◆ **TASK TO CARRY OUT**: Transcribe exactly the lines from the one containing "Complete the grid: what" through the end of the data, both included. Leave out pictures.
━━━━━ SUPPLIED MATERIAL ━━━━━
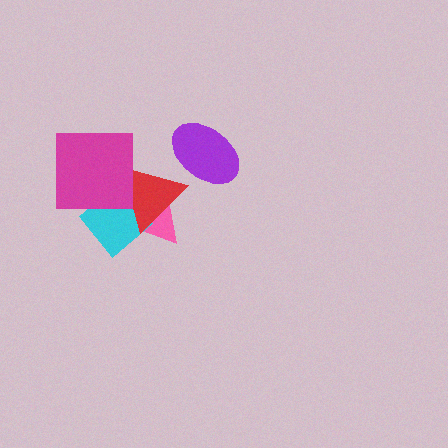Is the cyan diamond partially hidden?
Yes, it is partially covered by another shape.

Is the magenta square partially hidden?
No, no other shape covers it.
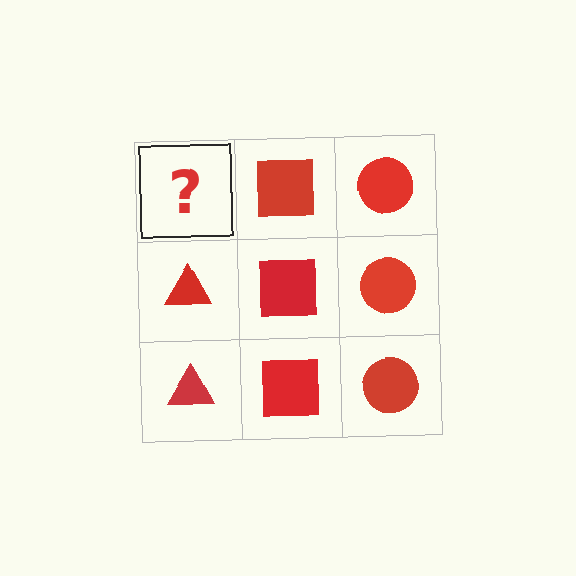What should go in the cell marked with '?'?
The missing cell should contain a red triangle.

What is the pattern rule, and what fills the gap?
The rule is that each column has a consistent shape. The gap should be filled with a red triangle.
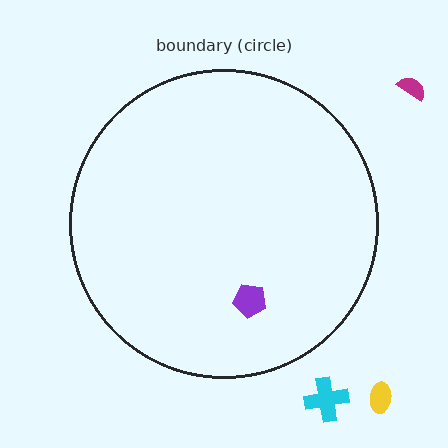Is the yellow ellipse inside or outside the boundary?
Outside.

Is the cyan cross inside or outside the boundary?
Outside.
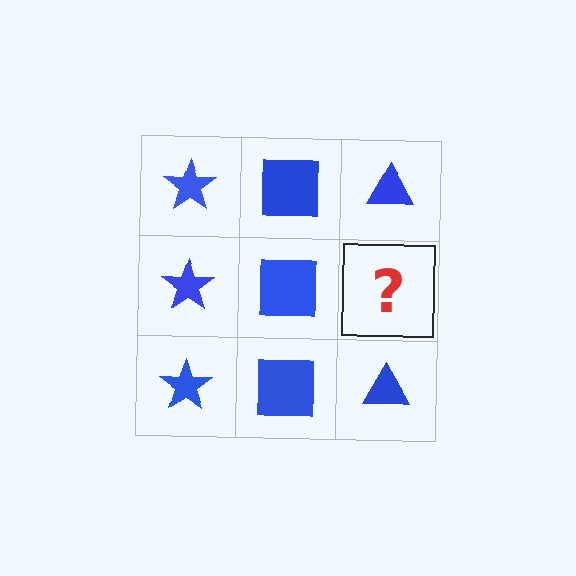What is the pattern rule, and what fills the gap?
The rule is that each column has a consistent shape. The gap should be filled with a blue triangle.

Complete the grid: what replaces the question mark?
The question mark should be replaced with a blue triangle.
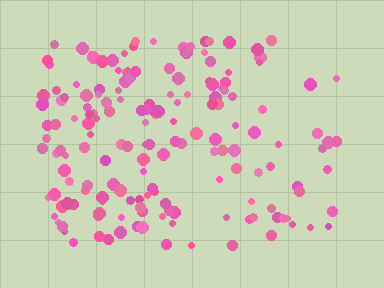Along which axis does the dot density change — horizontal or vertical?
Horizontal.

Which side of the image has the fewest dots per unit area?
The right.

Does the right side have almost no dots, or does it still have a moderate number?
Still a moderate number, just noticeably fewer than the left.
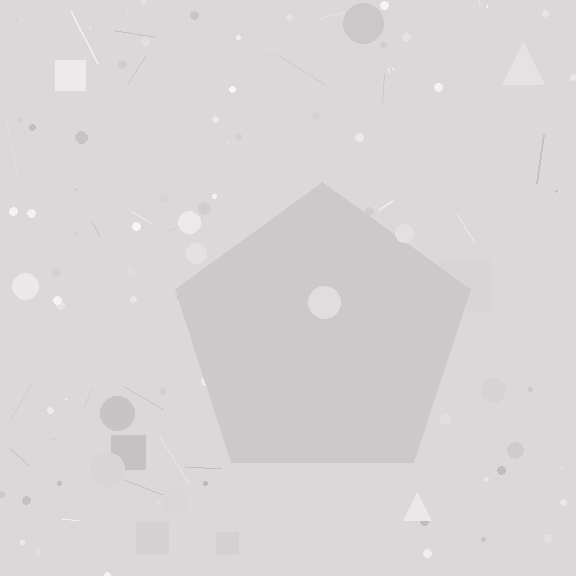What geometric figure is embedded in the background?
A pentagon is embedded in the background.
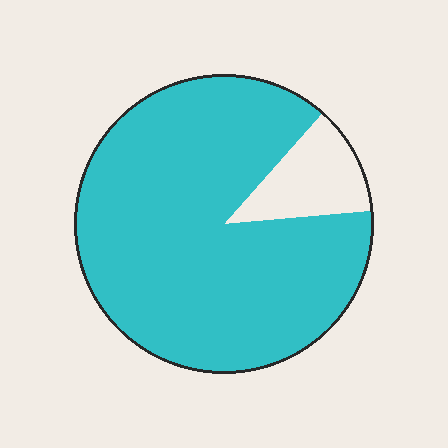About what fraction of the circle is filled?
About seven eighths (7/8).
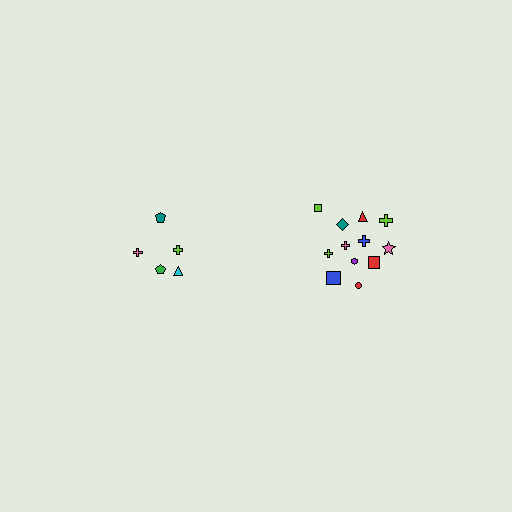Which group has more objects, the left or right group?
The right group.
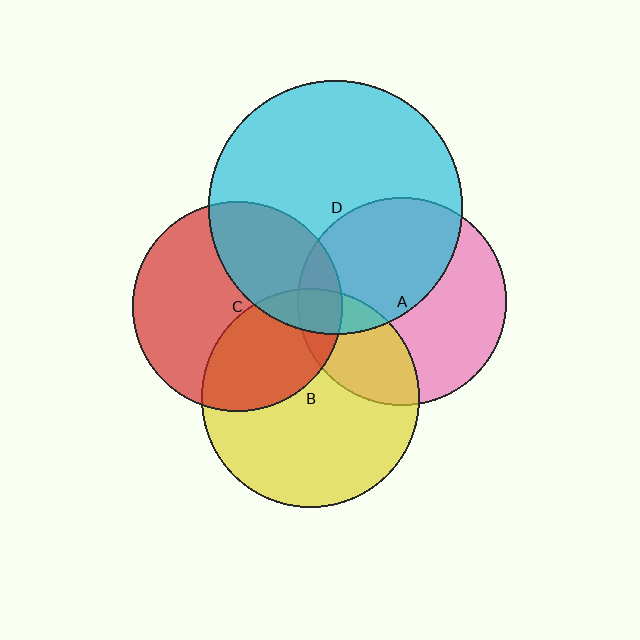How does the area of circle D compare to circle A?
Approximately 1.5 times.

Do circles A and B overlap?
Yes.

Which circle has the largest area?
Circle D (cyan).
━━━━━
◆ **TASK RESPONSE**:
Complete the grid: what replaces the question mark?
The question mark should be replaced with a blue triangle.
Along which axis does the dot density change — horizontal or vertical?
Horizontal.

Which side of the image has the fewest dots per unit area?
The right.

Does the right side have almost no dots, or does it still have a moderate number?
Still a moderate number, just noticeably fewer than the left.
What geometric figure is embedded in the background?
A pentagon is embedded in the background.
About what fraction of the circle is filled?
About seven eighths (7/8).
Which group has more objects, the left or right group?
The right group.
How does the area of circle D compare to circle A?
Approximately 1.5 times.

Do circles A and B overlap?
Yes.

Which circle has the largest area?
Circle D (cyan).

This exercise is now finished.